*Set problem*:
Look through the data and write out every line with the word "shown" in it.

*Data*:
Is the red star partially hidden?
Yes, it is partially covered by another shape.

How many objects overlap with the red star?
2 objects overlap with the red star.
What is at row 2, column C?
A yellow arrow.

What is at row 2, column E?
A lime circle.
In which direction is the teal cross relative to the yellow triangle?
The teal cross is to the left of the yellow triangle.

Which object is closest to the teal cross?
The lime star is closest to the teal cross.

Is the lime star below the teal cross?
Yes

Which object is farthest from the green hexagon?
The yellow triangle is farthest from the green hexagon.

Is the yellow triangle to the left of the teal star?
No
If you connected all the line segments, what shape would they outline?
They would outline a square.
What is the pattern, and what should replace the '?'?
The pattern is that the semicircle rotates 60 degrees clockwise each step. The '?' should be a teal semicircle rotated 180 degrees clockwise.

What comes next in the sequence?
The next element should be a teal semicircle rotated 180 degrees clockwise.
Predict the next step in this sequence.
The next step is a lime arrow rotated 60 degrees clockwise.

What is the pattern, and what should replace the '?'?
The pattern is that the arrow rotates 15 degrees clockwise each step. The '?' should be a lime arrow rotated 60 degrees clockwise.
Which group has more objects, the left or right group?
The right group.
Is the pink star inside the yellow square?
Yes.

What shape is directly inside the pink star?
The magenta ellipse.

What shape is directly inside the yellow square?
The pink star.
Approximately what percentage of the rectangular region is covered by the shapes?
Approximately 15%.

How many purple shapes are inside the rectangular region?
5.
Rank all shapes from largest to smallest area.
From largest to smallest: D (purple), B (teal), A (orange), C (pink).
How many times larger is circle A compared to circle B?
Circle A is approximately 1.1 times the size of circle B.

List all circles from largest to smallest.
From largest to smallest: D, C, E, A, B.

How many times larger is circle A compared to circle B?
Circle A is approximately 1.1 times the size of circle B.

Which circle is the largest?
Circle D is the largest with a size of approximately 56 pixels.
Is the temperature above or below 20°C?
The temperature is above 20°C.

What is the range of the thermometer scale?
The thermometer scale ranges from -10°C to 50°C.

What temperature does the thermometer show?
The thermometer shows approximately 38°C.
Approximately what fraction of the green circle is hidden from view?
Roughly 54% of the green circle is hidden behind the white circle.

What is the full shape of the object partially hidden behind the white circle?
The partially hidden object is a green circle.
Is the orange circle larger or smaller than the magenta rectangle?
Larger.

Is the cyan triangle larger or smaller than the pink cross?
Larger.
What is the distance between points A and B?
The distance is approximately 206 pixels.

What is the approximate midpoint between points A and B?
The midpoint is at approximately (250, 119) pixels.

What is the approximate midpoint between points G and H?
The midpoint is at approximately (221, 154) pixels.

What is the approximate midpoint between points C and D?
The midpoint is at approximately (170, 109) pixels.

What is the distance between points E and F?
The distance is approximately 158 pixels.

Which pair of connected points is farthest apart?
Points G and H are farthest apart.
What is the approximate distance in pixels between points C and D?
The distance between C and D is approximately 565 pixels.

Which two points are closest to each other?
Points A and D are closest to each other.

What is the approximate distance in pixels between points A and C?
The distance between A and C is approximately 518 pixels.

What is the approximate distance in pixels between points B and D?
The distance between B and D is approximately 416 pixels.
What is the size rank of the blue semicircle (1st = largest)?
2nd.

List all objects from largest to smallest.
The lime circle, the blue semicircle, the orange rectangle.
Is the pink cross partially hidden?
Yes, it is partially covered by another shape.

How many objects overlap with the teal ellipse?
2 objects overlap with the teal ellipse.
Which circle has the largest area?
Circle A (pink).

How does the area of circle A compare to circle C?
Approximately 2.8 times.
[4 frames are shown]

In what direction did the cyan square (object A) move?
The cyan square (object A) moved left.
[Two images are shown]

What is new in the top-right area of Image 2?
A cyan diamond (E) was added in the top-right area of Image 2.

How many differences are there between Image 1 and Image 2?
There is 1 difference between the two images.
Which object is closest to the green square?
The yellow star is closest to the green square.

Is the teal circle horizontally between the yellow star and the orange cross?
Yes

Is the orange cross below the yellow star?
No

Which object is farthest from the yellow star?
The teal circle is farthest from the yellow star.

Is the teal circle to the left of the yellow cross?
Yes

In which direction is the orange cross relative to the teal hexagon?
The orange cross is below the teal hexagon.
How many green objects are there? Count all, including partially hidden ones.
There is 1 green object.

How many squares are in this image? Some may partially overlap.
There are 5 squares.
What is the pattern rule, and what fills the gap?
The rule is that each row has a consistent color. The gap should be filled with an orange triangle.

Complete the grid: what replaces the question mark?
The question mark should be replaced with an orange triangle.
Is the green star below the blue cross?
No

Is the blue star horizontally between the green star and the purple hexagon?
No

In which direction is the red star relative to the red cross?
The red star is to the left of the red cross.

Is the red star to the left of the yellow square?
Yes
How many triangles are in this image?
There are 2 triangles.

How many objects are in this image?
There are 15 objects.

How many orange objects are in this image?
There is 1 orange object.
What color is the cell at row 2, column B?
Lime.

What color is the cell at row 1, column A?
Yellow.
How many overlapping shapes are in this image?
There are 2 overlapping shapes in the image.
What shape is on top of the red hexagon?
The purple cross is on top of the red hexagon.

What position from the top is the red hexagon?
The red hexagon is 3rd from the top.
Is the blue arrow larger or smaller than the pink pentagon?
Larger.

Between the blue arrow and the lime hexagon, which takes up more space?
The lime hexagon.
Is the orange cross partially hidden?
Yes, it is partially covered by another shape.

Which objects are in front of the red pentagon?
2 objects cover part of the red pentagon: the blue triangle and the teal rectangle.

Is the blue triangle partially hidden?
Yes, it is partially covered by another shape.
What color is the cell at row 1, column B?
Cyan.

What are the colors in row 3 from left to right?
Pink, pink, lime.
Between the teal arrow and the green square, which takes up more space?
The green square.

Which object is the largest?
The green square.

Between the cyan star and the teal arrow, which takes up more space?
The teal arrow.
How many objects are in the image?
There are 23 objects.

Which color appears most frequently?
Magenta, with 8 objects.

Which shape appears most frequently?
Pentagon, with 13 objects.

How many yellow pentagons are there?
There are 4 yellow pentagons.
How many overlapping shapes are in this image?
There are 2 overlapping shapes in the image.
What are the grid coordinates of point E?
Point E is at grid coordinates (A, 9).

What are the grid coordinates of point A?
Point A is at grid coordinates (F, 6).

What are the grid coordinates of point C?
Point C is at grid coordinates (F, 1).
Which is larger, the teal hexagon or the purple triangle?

*Finished task*:
[4 frames are shown]
[Two images are shown]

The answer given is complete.